> [Exercise directions]
Go through the entries below and write each one out exactly.
################
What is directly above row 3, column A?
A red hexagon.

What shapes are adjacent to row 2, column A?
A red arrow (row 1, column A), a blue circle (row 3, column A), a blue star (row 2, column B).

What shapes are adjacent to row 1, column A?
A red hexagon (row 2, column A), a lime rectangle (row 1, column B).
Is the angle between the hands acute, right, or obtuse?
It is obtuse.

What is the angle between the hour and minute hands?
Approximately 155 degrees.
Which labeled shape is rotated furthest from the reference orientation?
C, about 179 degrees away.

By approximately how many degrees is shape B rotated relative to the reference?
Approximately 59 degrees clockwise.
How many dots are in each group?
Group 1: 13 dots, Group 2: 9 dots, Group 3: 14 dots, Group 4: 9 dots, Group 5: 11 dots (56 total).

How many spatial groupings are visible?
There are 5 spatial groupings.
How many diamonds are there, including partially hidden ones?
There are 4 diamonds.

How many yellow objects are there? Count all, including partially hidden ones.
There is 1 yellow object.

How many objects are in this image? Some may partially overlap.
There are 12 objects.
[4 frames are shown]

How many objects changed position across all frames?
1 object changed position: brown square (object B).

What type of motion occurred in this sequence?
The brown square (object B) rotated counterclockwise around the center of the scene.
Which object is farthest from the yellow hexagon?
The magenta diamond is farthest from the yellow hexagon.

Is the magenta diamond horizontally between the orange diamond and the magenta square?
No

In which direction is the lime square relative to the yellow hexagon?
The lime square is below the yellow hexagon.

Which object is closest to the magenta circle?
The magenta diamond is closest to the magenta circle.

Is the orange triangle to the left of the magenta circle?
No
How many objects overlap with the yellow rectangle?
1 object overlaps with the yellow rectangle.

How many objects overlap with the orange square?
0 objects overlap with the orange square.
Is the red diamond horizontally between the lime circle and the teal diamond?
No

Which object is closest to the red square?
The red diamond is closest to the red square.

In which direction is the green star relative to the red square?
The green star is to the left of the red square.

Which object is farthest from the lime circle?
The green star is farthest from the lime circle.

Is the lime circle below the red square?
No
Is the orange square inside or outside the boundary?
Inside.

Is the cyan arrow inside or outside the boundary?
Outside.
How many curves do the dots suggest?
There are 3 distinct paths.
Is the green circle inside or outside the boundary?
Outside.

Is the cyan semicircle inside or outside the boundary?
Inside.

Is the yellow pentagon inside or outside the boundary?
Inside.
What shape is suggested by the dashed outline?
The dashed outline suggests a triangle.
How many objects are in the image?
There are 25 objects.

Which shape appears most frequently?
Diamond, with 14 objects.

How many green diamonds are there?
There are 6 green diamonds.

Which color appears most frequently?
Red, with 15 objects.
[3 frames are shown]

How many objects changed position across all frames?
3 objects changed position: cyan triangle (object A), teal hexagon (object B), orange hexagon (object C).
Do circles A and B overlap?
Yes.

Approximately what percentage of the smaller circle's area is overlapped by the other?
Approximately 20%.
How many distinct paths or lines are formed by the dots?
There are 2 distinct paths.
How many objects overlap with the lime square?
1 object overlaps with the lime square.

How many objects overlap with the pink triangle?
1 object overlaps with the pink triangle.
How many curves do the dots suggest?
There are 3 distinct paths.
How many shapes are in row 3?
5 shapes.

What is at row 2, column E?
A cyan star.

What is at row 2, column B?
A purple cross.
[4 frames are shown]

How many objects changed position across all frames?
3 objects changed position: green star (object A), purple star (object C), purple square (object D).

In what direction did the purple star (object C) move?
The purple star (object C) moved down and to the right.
################
> [Answer to this task]
What is directly above row 3, column A?
A red hexagon.

What shapes are adjacent to row 2, column A?
A red arrow (row 1, column A), a blue circle (row 3, column A), a blue star (row 2, column B).

What shapes are adjacent to row 1, column A?
A red hexagon (row 2, column A), a lime rectangle (row 1, column B).
Is the angle between the hands acute, right, or obtuse?
It is obtuse.

What is the angle between the hour and minute hands?
Approximately 155 degrees.
Which labeled shape is rotated furthest from the reference orientation?
C, about 179 degrees away.

By approximately how many degrees is shape B rotated relative to the reference?
Approximately 59 degrees clockwise.
How many dots are in each group?
Group 1: 13 dots, Group 2: 9 dots, Group 3: 14 dots, Group 4: 9 dots, Group 5: 11 dots (56 total).

How many spatial groupings are visible?
There are 5 spatial groupings.
How many diamonds are there, including partially hidden ones?
There are 4 diamonds.

How many yellow objects are there? Count all, including partially hidden ones.
There is 1 yellow object.

How many objects are in this image? Some may partially overlap.
There are 12 objects.
[4 frames are shown]

How many objects changed position across all frames?
1 object changed position: brown square (object B).

What type of motion occurred in this sequence?
The brown square (object B) rotated counterclockwise around the center of the scene.
Which object is farthest from the yellow hexagon?
The magenta diamond is farthest from the yellow hexagon.

Is the magenta diamond horizontally between the orange diamond and the magenta square?
No

In which direction is the lime square relative to the yellow hexagon?
The lime square is below the yellow hexagon.

Which object is closest to the magenta circle?
The magenta diamond is closest to the magenta circle.

Is the orange triangle to the left of the magenta circle?
No
How many objects overlap with the yellow rectangle?
1 object overlaps with the yellow rectangle.

How many objects overlap with the orange square?
0 objects overlap with the orange square.
Is the red diamond horizontally between the lime circle and the teal diamond?
No

Which object is closest to the red square?
The red diamond is closest to the red square.

In which direction is the green star relative to the red square?
The green star is to the left of the red square.

Which object is farthest from the lime circle?
The green star is farthest from the lime circle.

Is the lime circle below the red square?
No
Is the orange square inside or outside the boundary?
Inside.

Is the cyan arrow inside or outside the boundary?
Outside.
How many curves do the dots suggest?
There are 3 distinct paths.
Is the green circle inside or outside the boundary?
Outside.

Is the cyan semicircle inside or outside the boundary?
Inside.

Is the yellow pentagon inside or outside the boundary?
Inside.
What shape is suggested by the dashed outline?
The dashed outline suggests a triangle.
How many objects are in the image?
There are 25 objects.

Which shape appears most frequently?
Diamond, with 14 objects.

How many green diamonds are there?
There are 6 green diamonds.

Which color appears most frequently?
Red, with 15 objects.
[3 frames are shown]

How many objects changed position across all frames?
3 objects changed position: cyan triangle (object A), teal hexagon (object B), orange hexagon (object C).
Do circles A and B overlap?
Yes.

Approximately what percentage of the smaller circle's area is overlapped by the other?
Approximately 20%.
How many distinct paths or lines are formed by the dots?
There are 2 distinct paths.
How many objects overlap with the lime square?
1 object overlaps with the lime square.

How many objects overlap with the pink triangle?
1 object overlaps with the pink triangle.
How many curves do the dots suggest?
There are 3 distinct paths.
How many shapes are in row 3?
5 shapes.

What is at row 2, column E?
A cyan star.

What is at row 2, column B?
A purple cross.
[4 frames are shown]

How many objects changed position across all frames?
3 objects changed position: green star (object A), purple star (object C), purple square (object D).

In what direction did the purple star (object C) move?
The purple star (object C) moved down and to the right.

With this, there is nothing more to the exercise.